### EXERCISE MATERIALS:
****************************************

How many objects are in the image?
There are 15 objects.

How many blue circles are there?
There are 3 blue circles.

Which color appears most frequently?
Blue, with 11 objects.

****************************************

### TASK TO CARRY OUT:
Return all of the above records exactly, leaving no line out.

### SOLUTION FOR THIS TASK:
How many objects are in the image?
There are 15 objects.

How many blue circles are there?
There are 3 blue circles.

Which color appears most frequently?
Blue, with 11 objects.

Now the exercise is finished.